> Dataset records
******
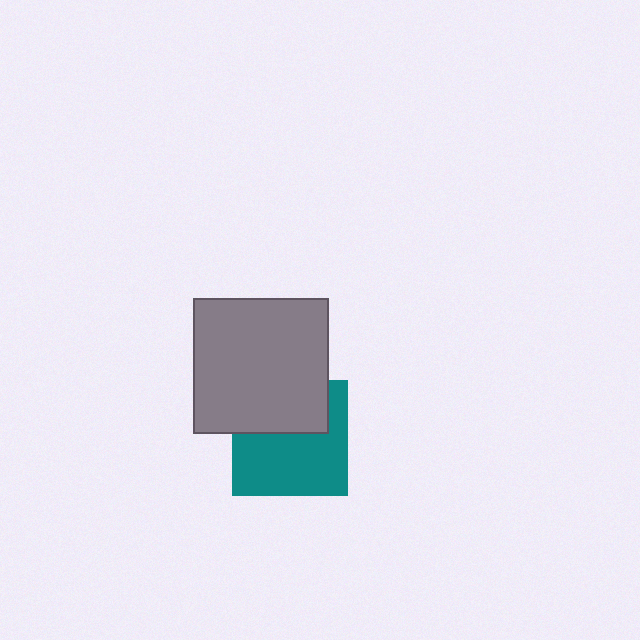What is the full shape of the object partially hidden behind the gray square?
The partially hidden object is a teal square.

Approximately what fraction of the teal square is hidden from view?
Roughly 39% of the teal square is hidden behind the gray square.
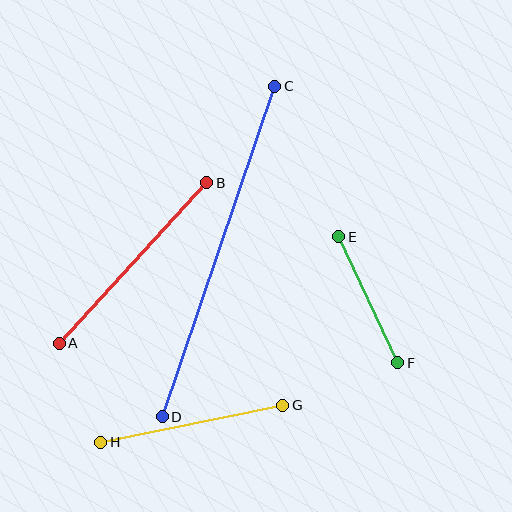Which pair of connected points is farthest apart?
Points C and D are farthest apart.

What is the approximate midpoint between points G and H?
The midpoint is at approximately (192, 424) pixels.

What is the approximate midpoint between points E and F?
******
Set down nothing but the lines from the one containing "Which pair of" to the final line above, both included, with every picture left out.

Which pair of connected points is farthest apart?
Points C and D are farthest apart.

What is the approximate midpoint between points G and H?
The midpoint is at approximately (192, 424) pixels.

What is the approximate midpoint between points E and F?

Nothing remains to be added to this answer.